'''

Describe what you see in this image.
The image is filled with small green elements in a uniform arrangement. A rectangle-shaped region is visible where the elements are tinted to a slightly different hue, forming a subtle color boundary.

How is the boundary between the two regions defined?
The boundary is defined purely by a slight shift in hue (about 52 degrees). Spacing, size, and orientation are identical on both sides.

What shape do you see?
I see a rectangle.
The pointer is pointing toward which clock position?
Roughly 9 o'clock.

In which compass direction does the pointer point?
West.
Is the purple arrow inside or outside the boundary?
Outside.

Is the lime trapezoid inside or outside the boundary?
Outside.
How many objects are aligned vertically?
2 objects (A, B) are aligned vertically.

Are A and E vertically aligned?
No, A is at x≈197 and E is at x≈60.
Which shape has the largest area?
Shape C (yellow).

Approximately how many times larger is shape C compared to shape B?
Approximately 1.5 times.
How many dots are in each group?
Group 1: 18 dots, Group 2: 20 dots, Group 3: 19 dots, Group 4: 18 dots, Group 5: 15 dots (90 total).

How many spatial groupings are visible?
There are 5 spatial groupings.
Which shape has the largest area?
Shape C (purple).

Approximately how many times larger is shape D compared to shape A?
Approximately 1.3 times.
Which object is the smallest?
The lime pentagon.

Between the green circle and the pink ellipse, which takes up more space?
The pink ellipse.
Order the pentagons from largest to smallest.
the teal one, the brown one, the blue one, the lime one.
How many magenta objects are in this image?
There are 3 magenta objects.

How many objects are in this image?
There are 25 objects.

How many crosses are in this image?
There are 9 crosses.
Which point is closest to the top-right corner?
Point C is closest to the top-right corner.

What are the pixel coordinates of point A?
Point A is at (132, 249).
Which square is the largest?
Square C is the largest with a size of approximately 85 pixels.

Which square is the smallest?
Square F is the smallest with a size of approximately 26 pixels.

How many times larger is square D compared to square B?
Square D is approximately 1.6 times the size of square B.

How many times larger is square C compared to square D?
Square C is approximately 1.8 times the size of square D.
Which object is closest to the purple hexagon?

'''

Faithfully reproduce all of the records, character for character.

Describe what you see in this image.
The image is filled with small green elements in a uniform arrangement. A rectangle-shaped region is visible where the elements are tinted to a slightly different hue, forming a subtle color boundary.

How is the boundary between the two regions defined?
The boundary is defined purely by a slight shift in hue (about 52 degrees). Spacing, size, and orientation are identical on both sides.

What shape do you see?
I see a rectangle.
The pointer is pointing toward which clock position?
Roughly 9 o'clock.

In which compass direction does the pointer point?
West.
Is the purple arrow inside or outside the boundary?
Outside.

Is the lime trapezoid inside or outside the boundary?
Outside.
How many objects are aligned vertically?
2 objects (A, B) are aligned vertically.

Are A and E vertically aligned?
No, A is at x≈197 and E is at x≈60.
Which shape has the largest area?
Shape C (yellow).

Approximately how many times larger is shape C compared to shape B?
Approximately 1.5 times.
How many dots are in each group?
Group 1: 18 dots, Group 2: 20 dots, Group 3: 19 dots, Group 4: 18 dots, Group 5: 15 dots (90 total).

How many spatial groupings are visible?
There are 5 spatial groupings.
Which shape has the largest area?
Shape C (purple).

Approximately how many times larger is shape D compared to shape A?
Approximately 1.3 times.
Which object is the smallest?
The lime pentagon.

Between the green circle and the pink ellipse, which takes up more space?
The pink ellipse.
Order the pentagons from largest to smallest.
the teal one, the brown one, the blue one, the lime one.
How many magenta objects are in this image?
There are 3 magenta objects.

How many objects are in this image?
There are 25 objects.

How many crosses are in this image?
There are 9 crosses.
Which point is closest to the top-right corner?
Point C is closest to the top-right corner.

What are the pixel coordinates of point A?
Point A is at (132, 249).
Which square is the largest?
Square C is the largest with a size of approximately 85 pixels.

Which square is the smallest?
Square F is the smallest with a size of approximately 26 pixels.

How many times larger is square D compared to square B?
Square D is approximately 1.6 times the size of square B.

How many times larger is square C compared to square D?
Square C is approximately 1.8 times the size of square D.
Which object is closest to the purple hexagon?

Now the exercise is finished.